From the line containing "Does the right" down to the last line, set down each line exactly as it is, and nothing more. Leave the pictures out.

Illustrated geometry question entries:
------------------------------------------------

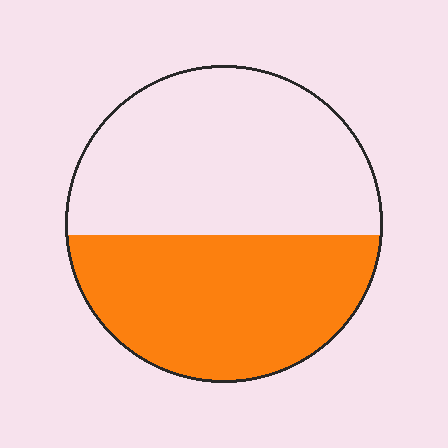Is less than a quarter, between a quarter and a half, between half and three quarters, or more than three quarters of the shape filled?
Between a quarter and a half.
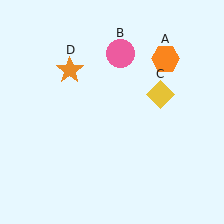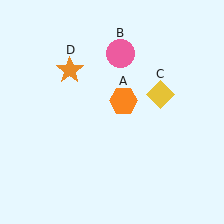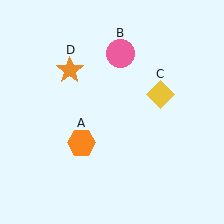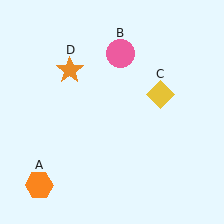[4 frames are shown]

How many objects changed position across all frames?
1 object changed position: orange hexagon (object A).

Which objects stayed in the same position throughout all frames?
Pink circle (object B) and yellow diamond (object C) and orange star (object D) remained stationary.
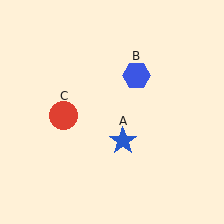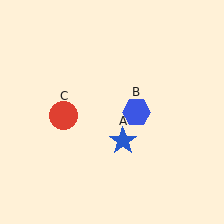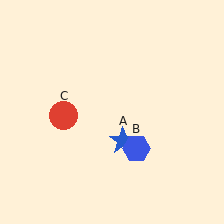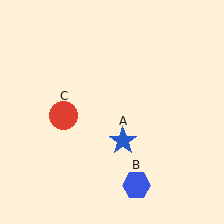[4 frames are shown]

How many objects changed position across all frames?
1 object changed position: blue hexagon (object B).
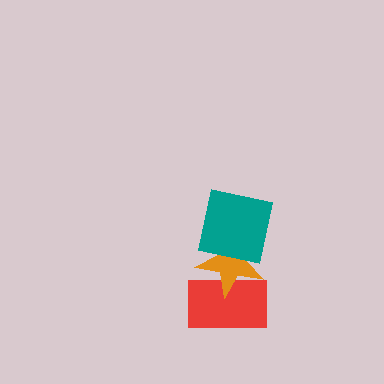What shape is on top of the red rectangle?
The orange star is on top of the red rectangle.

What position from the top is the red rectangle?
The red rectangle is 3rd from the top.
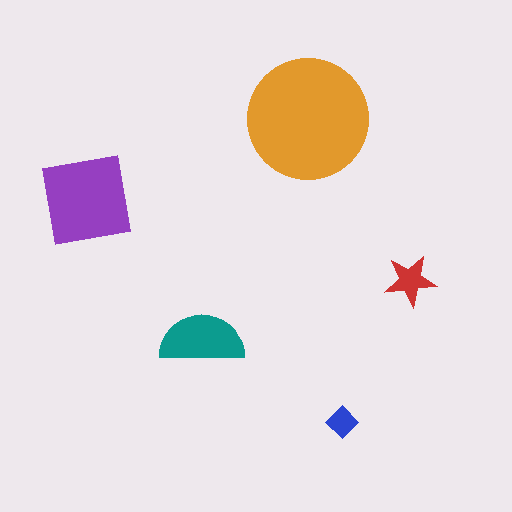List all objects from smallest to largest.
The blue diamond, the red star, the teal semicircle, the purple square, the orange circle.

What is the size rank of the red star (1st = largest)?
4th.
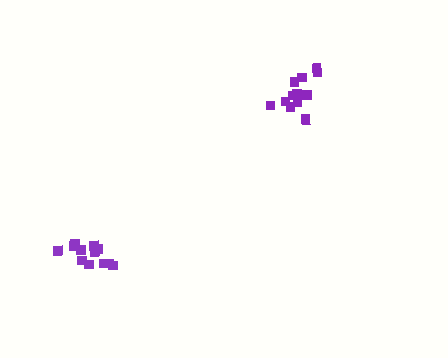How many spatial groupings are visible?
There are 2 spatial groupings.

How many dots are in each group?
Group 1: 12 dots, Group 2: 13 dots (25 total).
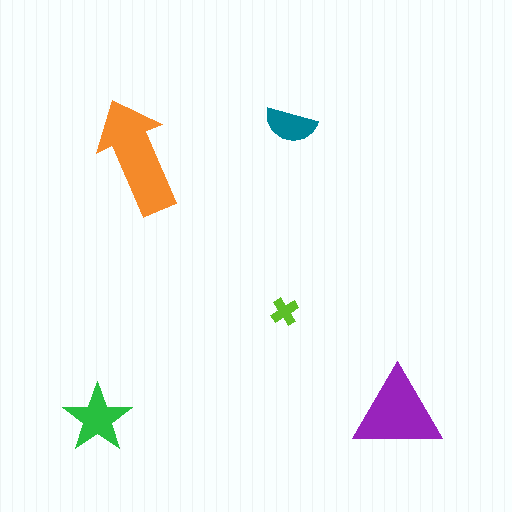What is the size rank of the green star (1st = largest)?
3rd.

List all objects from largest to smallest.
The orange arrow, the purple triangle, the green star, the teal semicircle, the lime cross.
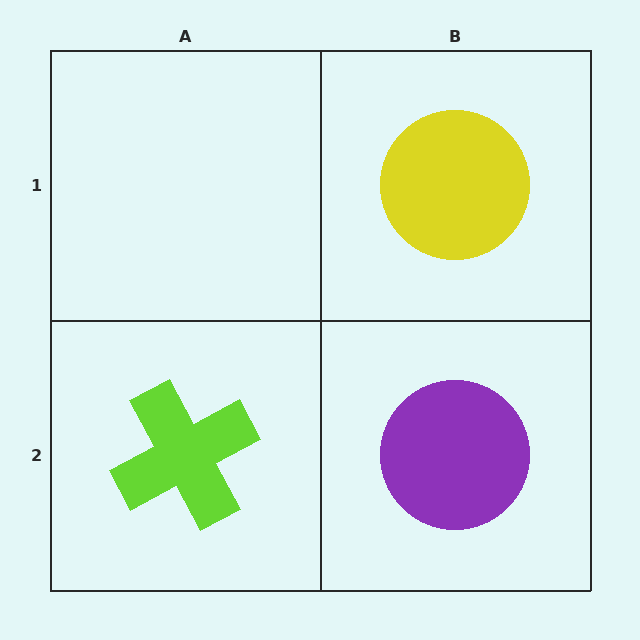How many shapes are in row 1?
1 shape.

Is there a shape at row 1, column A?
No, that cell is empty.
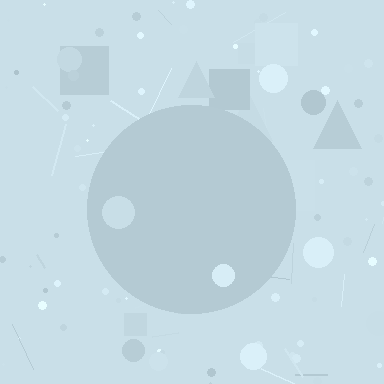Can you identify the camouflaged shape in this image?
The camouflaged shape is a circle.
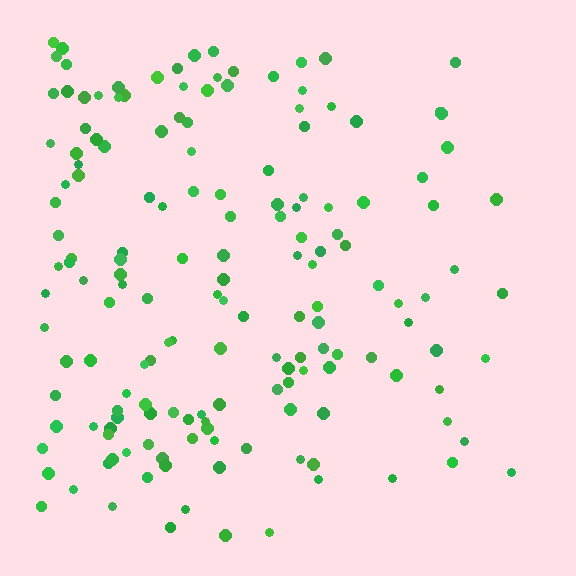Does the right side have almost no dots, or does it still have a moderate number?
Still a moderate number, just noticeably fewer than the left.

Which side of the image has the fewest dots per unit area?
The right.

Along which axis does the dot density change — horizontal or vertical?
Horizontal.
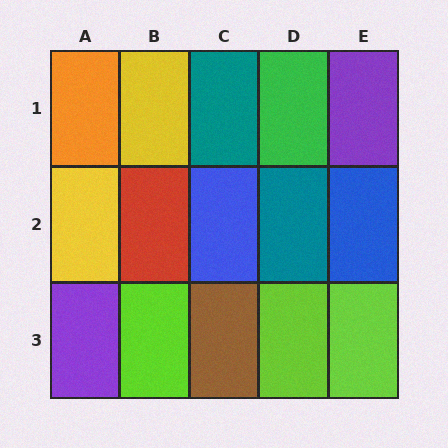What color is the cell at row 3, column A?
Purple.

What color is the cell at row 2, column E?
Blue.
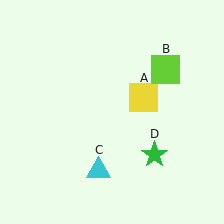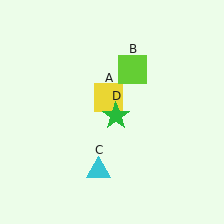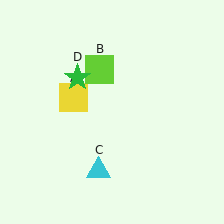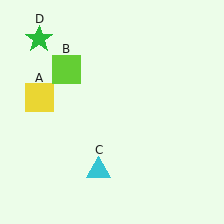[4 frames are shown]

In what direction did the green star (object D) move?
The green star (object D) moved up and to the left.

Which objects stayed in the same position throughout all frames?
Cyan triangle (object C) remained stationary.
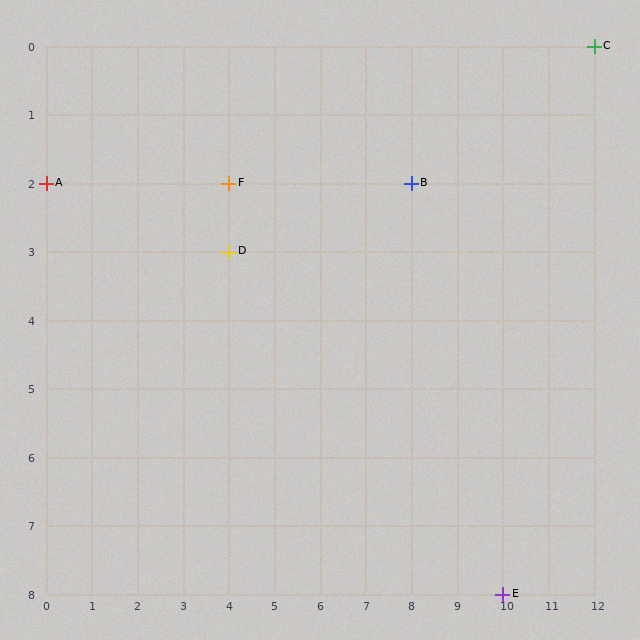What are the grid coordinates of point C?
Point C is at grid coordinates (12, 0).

------------------------------------------------

Task solution:
Does the right side have almost no dots, or does it still have a moderate number?
Still a moderate number, just noticeably fewer than the left.

Which side of the image has the fewest dots per unit area?
The right.

Along which axis does the dot density change — horizontal or vertical?
Horizontal.
What color is the cell at row 3, column A?
Purple.

What color is the cell at row 2, column E?
Blue.
[4 frames are shown]

In what direction did the green star (object D) move?
The green star (object D) moved up and to the left.

Which objects stayed in the same position throughout all frames?
Cyan triangle (object C) remained stationary.
What are the grid coordinates of point C?
Point C is at grid coordinates (12, 0).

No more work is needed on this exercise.